Set down all of the entries word for word, omitting the images they contain.

[Begin SOURCE RECORDS]

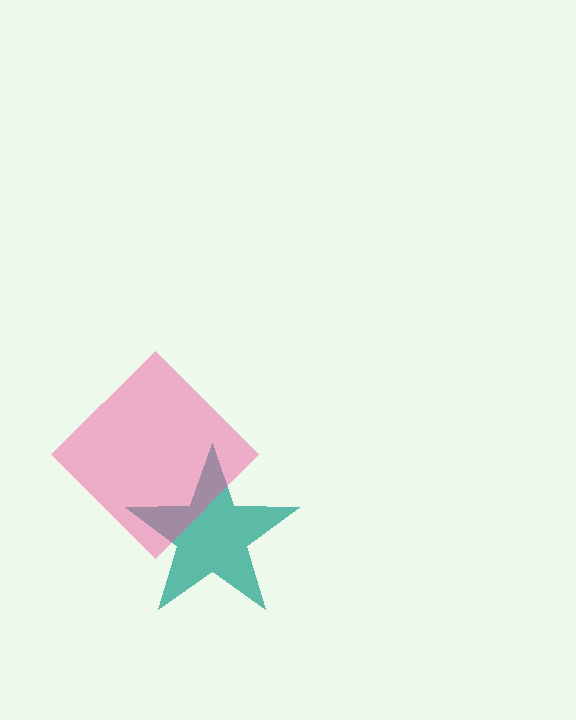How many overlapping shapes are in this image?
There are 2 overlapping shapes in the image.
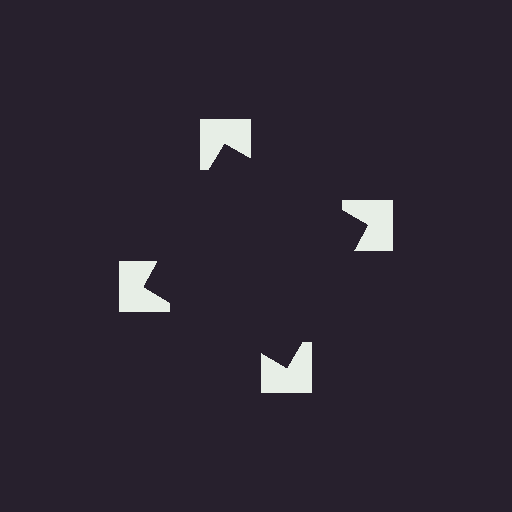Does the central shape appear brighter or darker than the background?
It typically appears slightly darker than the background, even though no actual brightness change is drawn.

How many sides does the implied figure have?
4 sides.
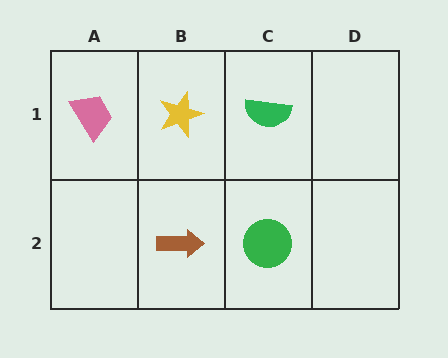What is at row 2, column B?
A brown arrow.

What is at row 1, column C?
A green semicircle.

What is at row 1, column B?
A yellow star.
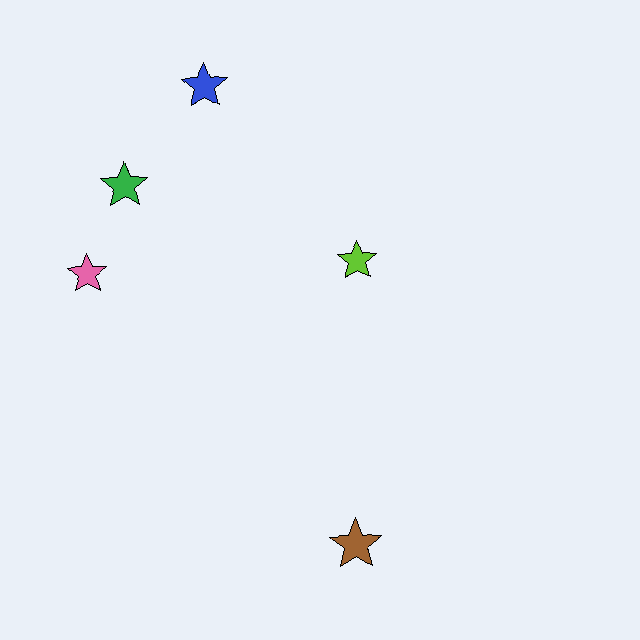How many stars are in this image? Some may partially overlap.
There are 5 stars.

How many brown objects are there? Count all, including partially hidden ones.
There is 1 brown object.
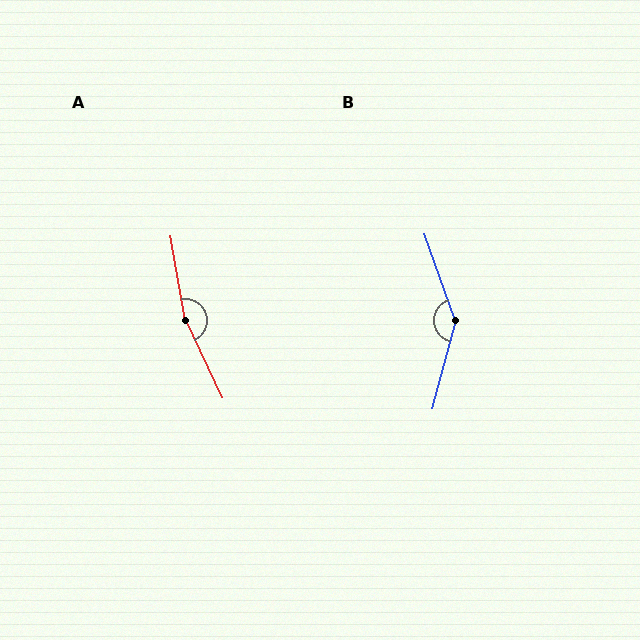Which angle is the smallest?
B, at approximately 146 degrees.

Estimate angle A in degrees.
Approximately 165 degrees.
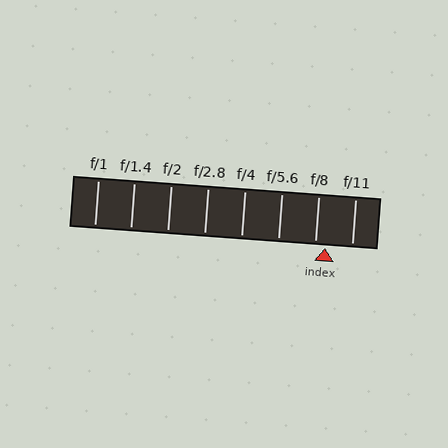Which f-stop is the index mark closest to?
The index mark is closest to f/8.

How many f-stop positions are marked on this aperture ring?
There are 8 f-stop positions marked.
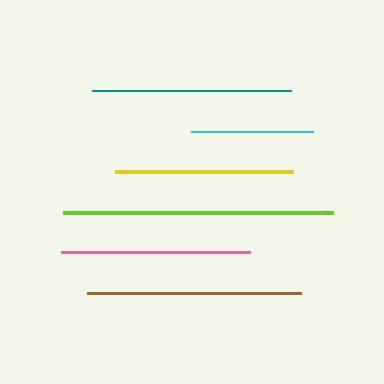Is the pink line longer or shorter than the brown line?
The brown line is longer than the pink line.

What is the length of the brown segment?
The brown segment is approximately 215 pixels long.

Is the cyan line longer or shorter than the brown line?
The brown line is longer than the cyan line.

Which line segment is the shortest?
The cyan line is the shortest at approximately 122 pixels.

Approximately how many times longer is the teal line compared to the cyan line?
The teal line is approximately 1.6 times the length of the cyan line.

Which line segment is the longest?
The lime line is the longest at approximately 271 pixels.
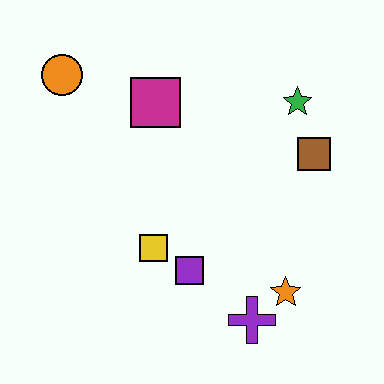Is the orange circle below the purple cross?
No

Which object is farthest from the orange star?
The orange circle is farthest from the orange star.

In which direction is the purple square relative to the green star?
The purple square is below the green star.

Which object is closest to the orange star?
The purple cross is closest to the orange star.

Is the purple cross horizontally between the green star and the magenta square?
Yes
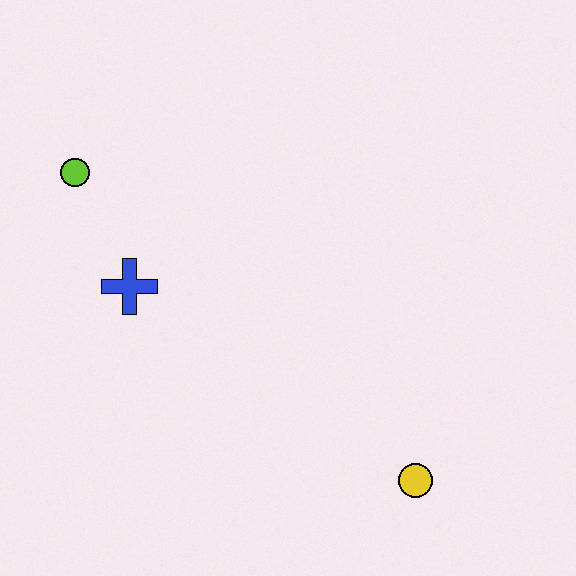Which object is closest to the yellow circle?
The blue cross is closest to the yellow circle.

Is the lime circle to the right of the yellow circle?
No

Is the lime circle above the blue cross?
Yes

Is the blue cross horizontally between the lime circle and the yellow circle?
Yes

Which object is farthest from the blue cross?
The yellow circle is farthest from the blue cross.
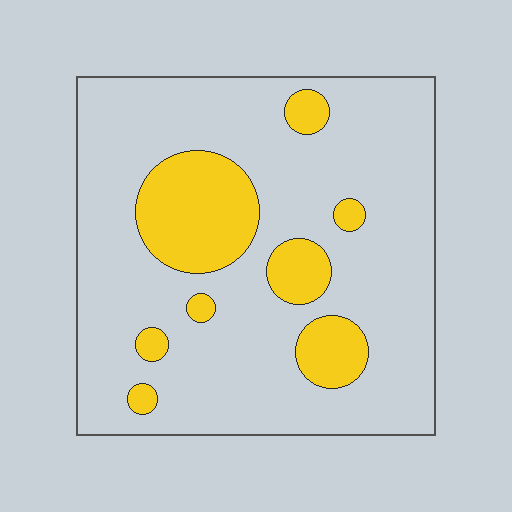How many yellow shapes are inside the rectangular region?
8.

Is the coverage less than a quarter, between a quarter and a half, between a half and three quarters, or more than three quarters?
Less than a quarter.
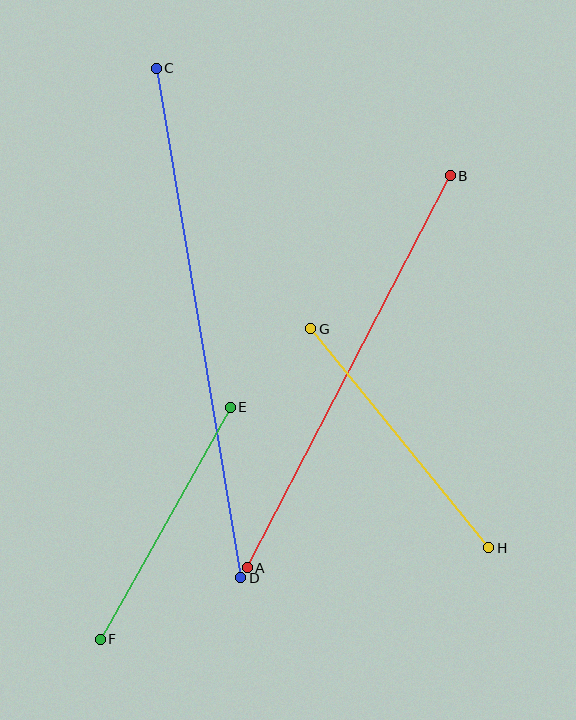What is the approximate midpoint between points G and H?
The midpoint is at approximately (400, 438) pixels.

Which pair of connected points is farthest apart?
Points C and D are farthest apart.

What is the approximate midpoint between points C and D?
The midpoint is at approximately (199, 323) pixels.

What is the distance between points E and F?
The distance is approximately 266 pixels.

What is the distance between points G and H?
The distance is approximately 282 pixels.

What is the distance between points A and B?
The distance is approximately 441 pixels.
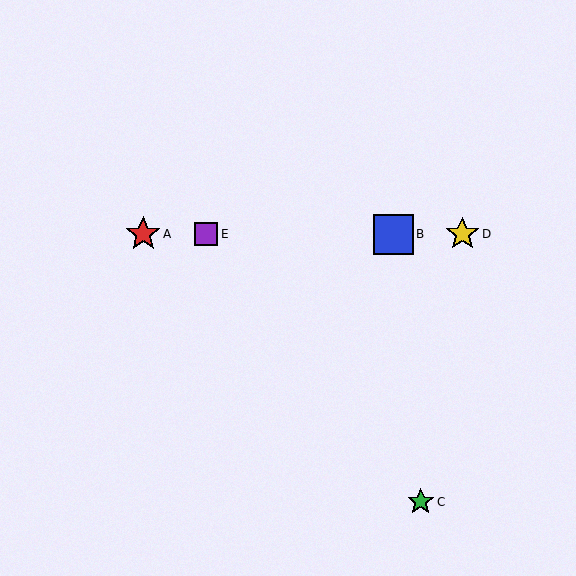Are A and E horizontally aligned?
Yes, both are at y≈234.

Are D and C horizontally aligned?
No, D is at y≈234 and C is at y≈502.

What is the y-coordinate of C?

[End SOURCE RECORDS]

**SOLUTION TO THIS PROBLEM**
How many overlapping shapes are in this image?
There are 2 overlapping shapes in the image.
Does the central shape appear brighter or darker than the background?
It typically appears slightly darker than the background, even though no actual brightness change is drawn.

How many sides does the implied figure have?
4 sides.
What is at row 2, column B?
A brown arrow.

What is at row 1, column C?
A green semicircle.

What is at row 1, column B?
A yellow star.
How many stars are in this image? Some may partially overlap.
There are 5 stars.

How many brown objects are there? Count all, including partially hidden ones.
There is 1 brown object.
Which angle is the smallest?
B, at approximately 146 degrees.

Estimate angle A in degrees.
Approximately 165 degrees.
Which f-stop is the index mark closest to?
The index mark is closest to f/8.

How many f-stop positions are marked on this aperture ring?
There are 8 f-stop positions marked.
Is the pink line longer or shorter than the brown line?
The brown line is longer than the pink line.

What is the length of the brown segment?
The brown segment is approximately 215 pixels long.

Is the cyan line longer or shorter than the brown line?
The brown line is longer than the cyan line.

Which line segment is the shortest?
The cyan line is the shortest at approximately 122 pixels.

Approximately how many times longer is the teal line compared to the cyan line?
The teal line is approximately 1.6 times the length of the cyan line.

Which line segment is the longest?
The lime line is the longest at approximately 271 pixels.
Is the orange circle below the purple cross?
No

Which object is farthest from the orange star?
The orange circle is farthest from the orange star.

In which direction is the purple square relative to the green star?
The purple square is below the green star.

Which object is closest to the orange star?
The purple cross is closest to the orange star.

Is the purple cross horizontally between the green star and the magenta square?
Yes
Which object is closest to the yellow circle?
The blue cross is closest to the yellow circle.

Is the lime circle to the right of the yellow circle?
No

Is the lime circle above the blue cross?
Yes

Is the blue cross horizontally between the lime circle and the yellow circle?
Yes

Which object is farthest from the blue cross?
The yellow circle is farthest from the blue cross.
How many yellow shapes are inside the rectangular region?
8.

Is the coverage less than a quarter, between a quarter and a half, between a half and three quarters, or more than three quarters?
Less than a quarter.
What is the approximate midpoint between points G and H?
The midpoint is at approximately (400, 438) pixels.

Which pair of connected points is farthest apart?
Points C and D are farthest apart.

What is the approximate midpoint between points C and D?
The midpoint is at approximately (199, 323) pixels.

What is the distance between points E and F?
The distance is approximately 266 pixels.

What is the distance between points G and H?
The distance is approximately 282 pixels.

What is the distance between points A and B?
The distance is approximately 441 pixels.
Are A and E horizontally aligned?
Yes, both are at y≈234.

Are D and C horizontally aligned?
No, D is at y≈234 and C is at y≈502.

What is the y-coordinate of C?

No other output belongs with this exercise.